→ **Required task**
Extract the records below word for word and ignore the images.

→ **Exercise input**

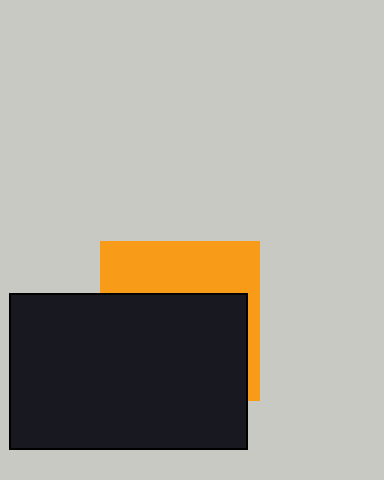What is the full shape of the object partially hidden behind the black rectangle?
The partially hidden object is an orange square.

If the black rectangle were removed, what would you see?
You would see the complete orange square.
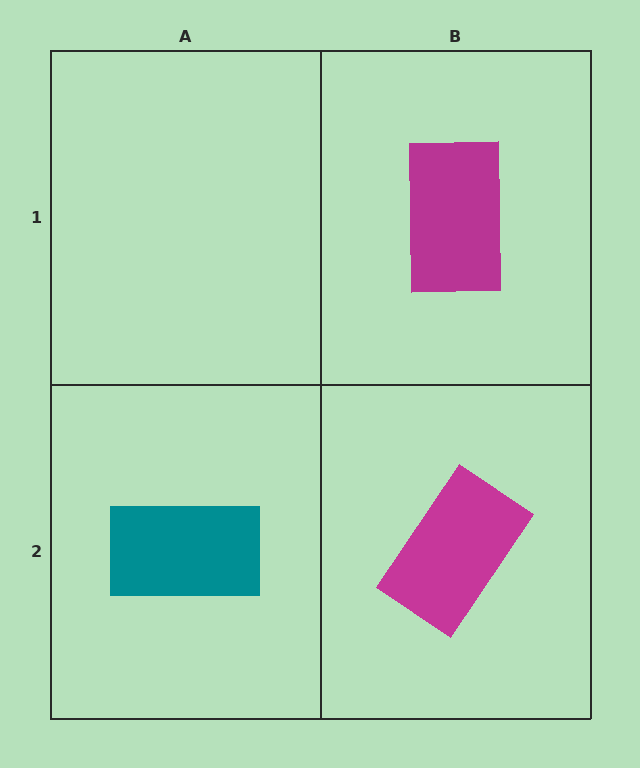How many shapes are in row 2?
2 shapes.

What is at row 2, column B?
A magenta rectangle.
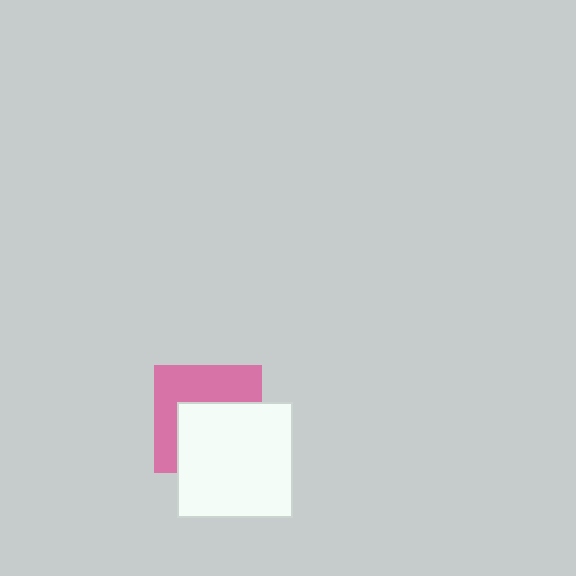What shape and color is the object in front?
The object in front is a white square.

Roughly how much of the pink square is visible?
About half of it is visible (roughly 48%).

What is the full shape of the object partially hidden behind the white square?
The partially hidden object is a pink square.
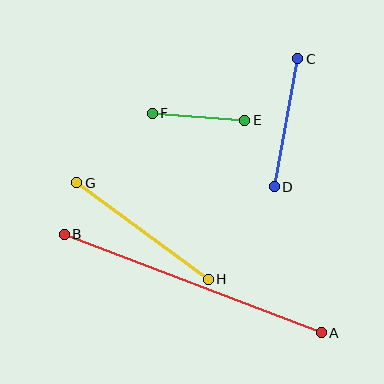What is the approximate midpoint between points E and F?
The midpoint is at approximately (198, 117) pixels.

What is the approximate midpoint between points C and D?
The midpoint is at approximately (286, 123) pixels.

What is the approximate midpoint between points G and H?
The midpoint is at approximately (142, 231) pixels.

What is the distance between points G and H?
The distance is approximately 163 pixels.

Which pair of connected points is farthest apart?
Points A and B are farthest apart.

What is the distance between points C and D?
The distance is approximately 130 pixels.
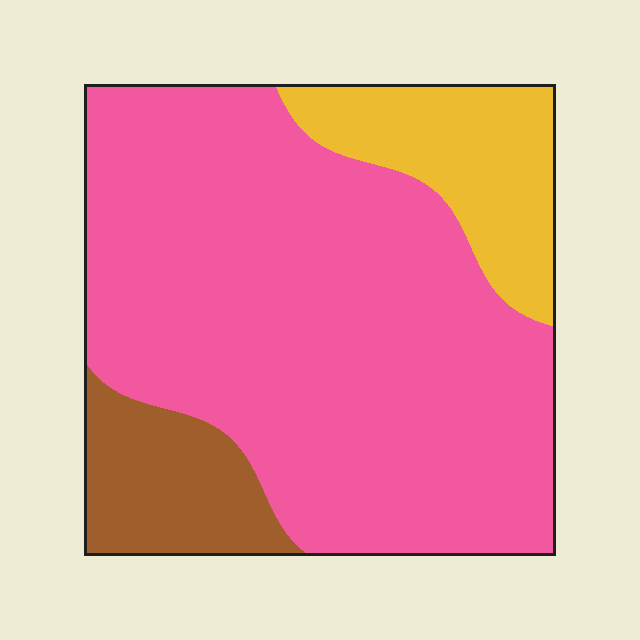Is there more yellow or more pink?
Pink.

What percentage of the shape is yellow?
Yellow takes up less than a sixth of the shape.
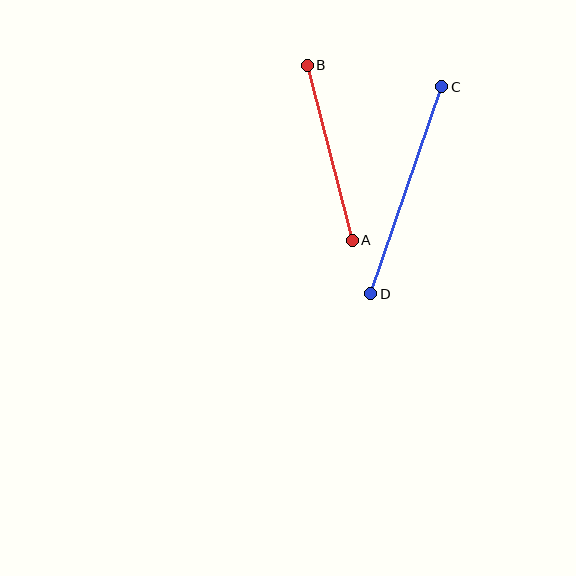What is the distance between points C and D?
The distance is approximately 219 pixels.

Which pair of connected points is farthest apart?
Points C and D are farthest apart.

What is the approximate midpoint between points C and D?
The midpoint is at approximately (406, 190) pixels.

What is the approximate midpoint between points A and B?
The midpoint is at approximately (330, 153) pixels.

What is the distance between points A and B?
The distance is approximately 181 pixels.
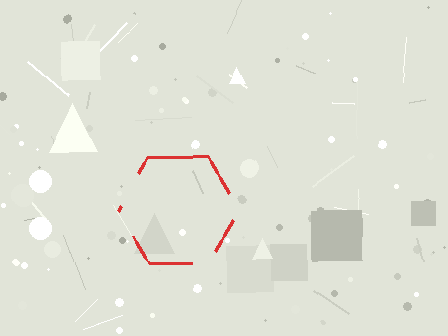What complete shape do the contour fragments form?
The contour fragments form a hexagon.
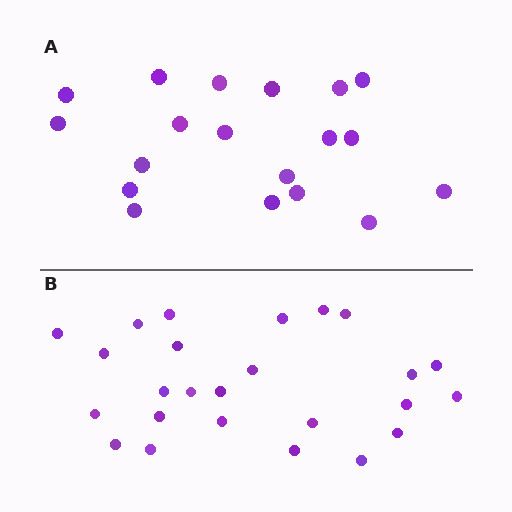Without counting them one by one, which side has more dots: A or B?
Region B (the bottom region) has more dots.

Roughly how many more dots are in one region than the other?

→ **Exercise result**
What is the full shape of the object partially hidden behind the black rectangle?
The partially hidden object is an orange square.

If the black rectangle were removed, what would you see?
You would see the complete orange square.
How many shapes are in row 2?
2 shapes.

What is at row 2, column B?
A magenta rectangle.
What shape and color is the object in front?
The object in front is a white square.

Roughly how much of the pink square is visible?
About half of it is visible (roughly 48%).

What is the full shape of the object partially hidden behind the white square?
The partially hidden object is a pink square.
What is the approximate midpoint between points E and F?
The midpoint is at approximately (198, 117) pixels.

What is the approximate midpoint between points C and D?
The midpoint is at approximately (286, 123) pixels.

What is the approximate midpoint between points G and H?
The midpoint is at approximately (142, 231) pixels.

What is the distance between points G and H?
The distance is approximately 163 pixels.

Which pair of connected points is farthest apart?
Points A and B are farthest apart.

What is the distance between points C and D?
The distance is approximately 130 pixels.
Is there more yellow or more pink?
Pink.

What percentage of the shape is yellow?
Yellow takes up less than a sixth of the shape.
What is the distance between points C and D?
The distance is approximately 219 pixels.

Which pair of connected points is farthest apart?
Points C and D are farthest apart.

What is the approximate midpoint between points C and D?
The midpoint is at approximately (406, 190) pixels.

What is the approximate midpoint between points A and B?
The midpoint is at approximately (330, 153) pixels.

What is the distance between points A and B?
The distance is approximately 181 pixels.
What complete shape do the contour fragments form?
The contour fragments form a hexagon.
Without counting them one by one, which side has more dots: A or B?
Region B (the bottom region) has more dots.

Roughly how many more dots are in one region than the other?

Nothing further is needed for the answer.